## Required work:
Return every entry exactly.
::: Source data :::
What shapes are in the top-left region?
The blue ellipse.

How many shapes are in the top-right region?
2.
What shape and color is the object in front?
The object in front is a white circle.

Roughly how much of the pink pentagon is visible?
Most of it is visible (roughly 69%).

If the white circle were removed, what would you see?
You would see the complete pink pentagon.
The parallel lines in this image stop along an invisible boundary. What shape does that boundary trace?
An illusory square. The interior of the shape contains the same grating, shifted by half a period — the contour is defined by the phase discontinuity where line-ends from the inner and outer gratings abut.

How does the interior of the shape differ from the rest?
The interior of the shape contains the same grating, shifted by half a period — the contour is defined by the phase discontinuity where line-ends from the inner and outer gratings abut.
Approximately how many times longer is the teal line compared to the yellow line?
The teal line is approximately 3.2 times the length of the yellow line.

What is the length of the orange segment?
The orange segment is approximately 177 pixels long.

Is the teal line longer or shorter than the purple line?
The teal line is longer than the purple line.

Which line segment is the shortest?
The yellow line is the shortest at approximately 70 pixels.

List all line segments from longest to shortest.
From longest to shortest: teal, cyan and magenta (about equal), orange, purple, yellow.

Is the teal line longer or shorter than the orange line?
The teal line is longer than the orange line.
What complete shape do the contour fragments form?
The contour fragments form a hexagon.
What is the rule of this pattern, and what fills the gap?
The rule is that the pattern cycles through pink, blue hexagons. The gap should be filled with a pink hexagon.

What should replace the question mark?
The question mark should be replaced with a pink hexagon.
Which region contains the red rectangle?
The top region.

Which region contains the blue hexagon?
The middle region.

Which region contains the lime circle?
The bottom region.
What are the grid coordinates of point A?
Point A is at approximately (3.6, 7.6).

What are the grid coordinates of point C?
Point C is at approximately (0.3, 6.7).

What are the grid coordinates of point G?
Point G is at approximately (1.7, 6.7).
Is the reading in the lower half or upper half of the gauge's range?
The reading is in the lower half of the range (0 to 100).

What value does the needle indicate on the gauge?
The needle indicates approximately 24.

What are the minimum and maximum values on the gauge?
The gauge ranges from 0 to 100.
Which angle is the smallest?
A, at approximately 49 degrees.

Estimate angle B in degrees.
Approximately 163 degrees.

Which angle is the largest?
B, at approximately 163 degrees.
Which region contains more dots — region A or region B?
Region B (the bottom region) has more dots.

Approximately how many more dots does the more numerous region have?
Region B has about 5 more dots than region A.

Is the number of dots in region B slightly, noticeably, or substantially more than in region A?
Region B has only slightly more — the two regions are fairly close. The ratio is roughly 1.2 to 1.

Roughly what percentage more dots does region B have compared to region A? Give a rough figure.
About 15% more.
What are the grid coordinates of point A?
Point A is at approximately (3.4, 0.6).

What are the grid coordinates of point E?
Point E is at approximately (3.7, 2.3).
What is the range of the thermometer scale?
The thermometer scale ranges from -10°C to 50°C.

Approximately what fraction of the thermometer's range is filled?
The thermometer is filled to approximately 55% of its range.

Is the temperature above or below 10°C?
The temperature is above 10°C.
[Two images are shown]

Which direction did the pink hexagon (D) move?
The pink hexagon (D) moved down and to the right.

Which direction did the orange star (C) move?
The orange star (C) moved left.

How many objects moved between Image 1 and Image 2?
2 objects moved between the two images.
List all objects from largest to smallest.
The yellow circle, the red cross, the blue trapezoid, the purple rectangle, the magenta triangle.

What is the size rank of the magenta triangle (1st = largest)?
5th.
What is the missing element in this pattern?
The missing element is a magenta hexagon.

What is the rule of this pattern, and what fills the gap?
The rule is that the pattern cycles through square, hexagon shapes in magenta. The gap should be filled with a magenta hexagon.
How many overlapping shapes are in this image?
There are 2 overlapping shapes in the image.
:::
## Written reply:
What shapes are in the top-left region?
The blue ellipse.

How many shapes are in the top-right region?
2.
What shape and color is the object in front?
The object in front is a white circle.

Roughly how much of the pink pentagon is visible?
Most of it is visible (roughly 69%).

If the white circle were removed, what would you see?
You would see the complete pink pentagon.
The parallel lines in this image stop along an invisible boundary. What shape does that boundary trace?
An illusory square. The interior of the shape contains the same grating, shifted by half a period — the contour is defined by the phase discontinuity where line-ends from the inner and outer gratings abut.

How does the interior of the shape differ from the rest?
The interior of the shape contains the same grating, shifted by half a period — the contour is defined by the phase discontinuity where line-ends from the inner and outer gratings abut.
Approximately how many times longer is the teal line compared to the yellow line?
The teal line is approximately 3.2 times the length of the yellow line.

What is the length of the orange segment?
The orange segment is approximately 177 pixels long.

Is the teal line longer or shorter than the purple line?
The teal line is longer than the purple line.

Which line segment is the shortest?
The yellow line is the shortest at approximately 70 pixels.

List all line segments from longest to shortest.
From longest to shortest: teal, cyan and magenta (about equal), orange, purple, yellow.

Is the teal line longer or shorter than the orange line?
The teal line is longer than the orange line.
What complete shape do the contour fragments form?
The contour fragments form a hexagon.
What is the rule of this pattern, and what fills the gap?
The rule is that the pattern cycles through pink, blue hexagons. The gap should be filled with a pink hexagon.

What should replace the question mark?
The question mark should be replaced with a pink hexagon.
Which region contains the red rectangle?
The top region.

Which region contains the blue hexagon?
The middle region.

Which region contains the lime circle?
The bottom region.
What are the grid coordinates of point A?
Point A is at approximately (3.6, 7.6).

What are the grid coordinates of point C?
Point C is at approximately (0.3, 6.7).

What are the grid coordinates of point G?
Point G is at approximately (1.7, 6.7).
Is the reading in the lower half or upper half of the gauge's range?
The reading is in the lower half of the range (0 to 100).

What value does the needle indicate on the gauge?
The needle indicates approximately 24.

What are the minimum and maximum values on the gauge?
The gauge ranges from 0 to 100.
Which angle is the smallest?
A, at approximately 49 degrees.

Estimate angle B in degrees.
Approximately 163 degrees.

Which angle is the largest?
B, at approximately 163 degrees.
Which region contains more dots — region A or region B?
Region B (the bottom region) has more dots.

Approximately how many more dots does the more numerous region have?
Region B has about 5 more dots than region A.

Is the number of dots in region B slightly, noticeably, or substantially more than in region A?
Region B has only slightly more — the two regions are fairly close. The ratio is roughly 1.2 to 1.

Roughly what percentage more dots does region B have compared to region A? Give a rough figure.
About 15% more.
What are the grid coordinates of point A?
Point A is at approximately (3.4, 0.6).

What are the grid coordinates of point E?
Point E is at approximately (3.7, 2.3).
What is the range of the thermometer scale?
The thermometer scale ranges from -10°C to 50°C.

Approximately what fraction of the thermometer's range is filled?
The thermometer is filled to approximately 55% of its range.

Is the temperature above or below 10°C?
The temperature is above 10°C.
[Two images are shown]

Which direction did the pink hexagon (D) move?
The pink hexagon (D) moved down and to the right.

Which direction did the orange star (C) move?
The orange star (C) moved left.

How many objects moved between Image 1 and Image 2?
2 objects moved between the two images.
List all objects from largest to smallest.
The yellow circle, the red cross, the blue trapezoid, the purple rectangle, the magenta triangle.

What is the size rank of the magenta triangle (1st = largest)?
5th.
What is the missing element in this pattern?
The missing element is a magenta hexagon.

What is the rule of this pattern, and what fills the gap?
The rule is that the pattern cycles through square, hexagon shapes in magenta. The gap should be filled with a magenta hexagon.
How many overlapping shapes are in this image?
There are 2 overlapping shapes in the image.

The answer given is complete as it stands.